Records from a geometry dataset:

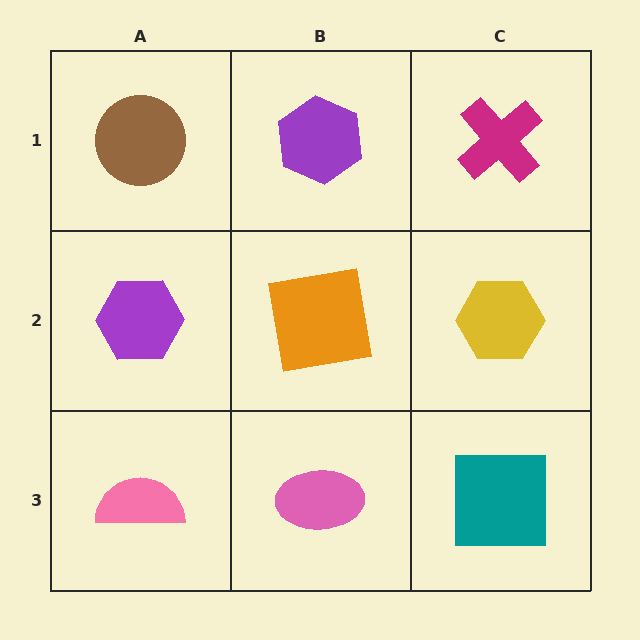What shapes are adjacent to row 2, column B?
A purple hexagon (row 1, column B), a pink ellipse (row 3, column B), a purple hexagon (row 2, column A), a yellow hexagon (row 2, column C).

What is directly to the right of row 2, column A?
An orange square.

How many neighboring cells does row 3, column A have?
2.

What to do: If an entry holds an image, omit that image and print the remainder exactly as it stands.

Your solution:
What shapes are adjacent to row 2, column B?
A purple hexagon (row 1, column B), a pink ellipse (row 3, column B), a purple hexagon (row 2, column A), a yellow hexagon (row 2, column C).

What is directly to the right of row 2, column A?
An orange square.

How many neighboring cells does row 3, column A have?
2.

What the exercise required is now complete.